Requirement | Begin with the line that contains "Is shape A oriented" and end with the line that contains "What is at row 1, column 3?": copy that span of lines exactly, and nothing outside it.

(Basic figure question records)

__________

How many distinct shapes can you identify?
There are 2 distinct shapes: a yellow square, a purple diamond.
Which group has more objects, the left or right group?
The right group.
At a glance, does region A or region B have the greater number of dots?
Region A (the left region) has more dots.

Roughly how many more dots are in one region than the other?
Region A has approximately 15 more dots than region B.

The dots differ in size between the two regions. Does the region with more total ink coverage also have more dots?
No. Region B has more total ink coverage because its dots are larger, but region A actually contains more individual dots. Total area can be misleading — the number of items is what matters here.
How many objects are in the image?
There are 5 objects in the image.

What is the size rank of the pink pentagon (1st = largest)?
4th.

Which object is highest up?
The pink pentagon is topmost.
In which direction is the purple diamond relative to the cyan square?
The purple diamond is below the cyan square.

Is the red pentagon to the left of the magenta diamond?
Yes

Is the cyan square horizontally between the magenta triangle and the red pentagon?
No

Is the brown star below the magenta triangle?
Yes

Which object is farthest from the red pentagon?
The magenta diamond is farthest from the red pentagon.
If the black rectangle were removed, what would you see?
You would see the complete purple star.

__________

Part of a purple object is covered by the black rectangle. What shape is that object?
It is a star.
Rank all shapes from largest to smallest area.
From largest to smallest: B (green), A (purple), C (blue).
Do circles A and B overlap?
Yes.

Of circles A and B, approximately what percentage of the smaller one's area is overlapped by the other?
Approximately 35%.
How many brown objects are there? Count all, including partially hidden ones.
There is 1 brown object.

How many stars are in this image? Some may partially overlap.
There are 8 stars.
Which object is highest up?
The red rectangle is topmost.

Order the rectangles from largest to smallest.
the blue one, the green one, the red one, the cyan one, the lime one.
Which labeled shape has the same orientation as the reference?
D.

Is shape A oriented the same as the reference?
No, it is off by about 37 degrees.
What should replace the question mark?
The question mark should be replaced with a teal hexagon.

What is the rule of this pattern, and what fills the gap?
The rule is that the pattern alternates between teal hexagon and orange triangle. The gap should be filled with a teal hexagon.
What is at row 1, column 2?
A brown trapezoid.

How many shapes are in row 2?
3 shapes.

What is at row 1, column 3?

__________

Solution to the exercise |
Is shape A oriented the same as the reference?
No, it is off by about 37 degrees.
What should replace the question mark?
The question mark should be replaced with a teal hexagon.

What is the rule of this pattern, and what fills the gap?
The rule is that the pattern alternates between teal hexagon and orange triangle. The gap should be filled with a teal hexagon.
What is at row 1, column 2?
A brown trapezoid.

How many shapes are in row 2?
3 shapes.

What is at row 1, column 3?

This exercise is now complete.